Entries from a figure question set:
□ □ □

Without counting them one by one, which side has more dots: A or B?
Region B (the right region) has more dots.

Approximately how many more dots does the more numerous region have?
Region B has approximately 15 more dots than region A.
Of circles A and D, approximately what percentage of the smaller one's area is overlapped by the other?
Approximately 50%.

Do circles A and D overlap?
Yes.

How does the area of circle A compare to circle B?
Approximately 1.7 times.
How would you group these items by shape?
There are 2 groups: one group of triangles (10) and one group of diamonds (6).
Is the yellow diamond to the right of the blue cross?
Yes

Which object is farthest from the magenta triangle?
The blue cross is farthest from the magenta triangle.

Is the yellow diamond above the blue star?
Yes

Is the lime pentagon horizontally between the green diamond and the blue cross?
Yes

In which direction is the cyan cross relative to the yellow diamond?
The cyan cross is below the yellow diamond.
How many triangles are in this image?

□ □ □

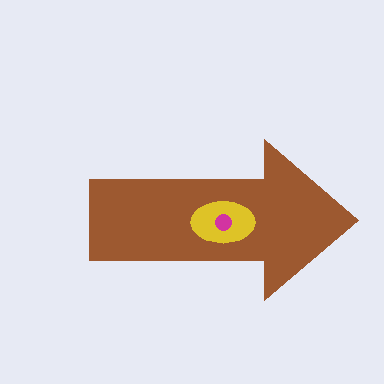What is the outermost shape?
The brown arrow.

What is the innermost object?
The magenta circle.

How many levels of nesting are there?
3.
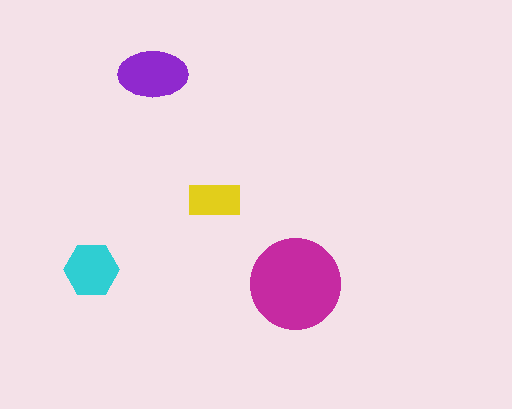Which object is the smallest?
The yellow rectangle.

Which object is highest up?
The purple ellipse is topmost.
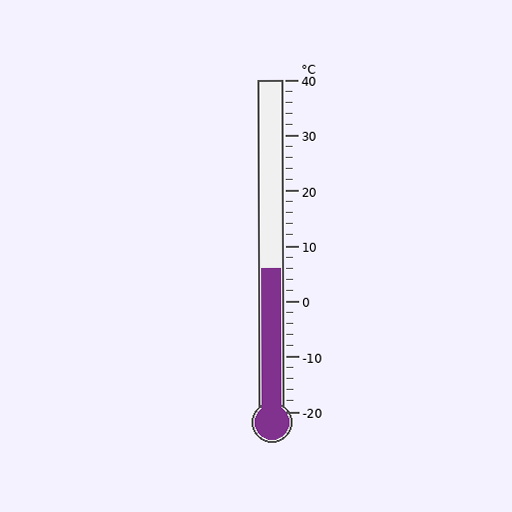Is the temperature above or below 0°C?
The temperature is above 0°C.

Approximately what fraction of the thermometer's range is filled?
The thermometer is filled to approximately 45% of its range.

□ □ □

The problem =
Proceeding from the line containing "Without counting them" through the line containing "How many triangles are in this image?", transcribe the lines above exactly, both end lines included.

Reply to the task =
Without counting them one by one, which side has more dots: A or B?
Region B (the right region) has more dots.

Approximately how many more dots does the more numerous region have?
Region B has approximately 15 more dots than region A.
Of circles A and D, approximately what percentage of the smaller one's area is overlapped by the other?
Approximately 50%.

Do circles A and D overlap?
Yes.

How does the area of circle A compare to circle B?
Approximately 1.7 times.
How would you group these items by shape?
There are 2 groups: one group of triangles (10) and one group of diamonds (6).
Is the yellow diamond to the right of the blue cross?
Yes

Which object is farthest from the magenta triangle?
The blue cross is farthest from the magenta triangle.

Is the yellow diamond above the blue star?
Yes

Is the lime pentagon horizontally between the green diamond and the blue cross?
Yes

In which direction is the cyan cross relative to the yellow diamond?
The cyan cross is below the yellow diamond.
How many triangles are in this image?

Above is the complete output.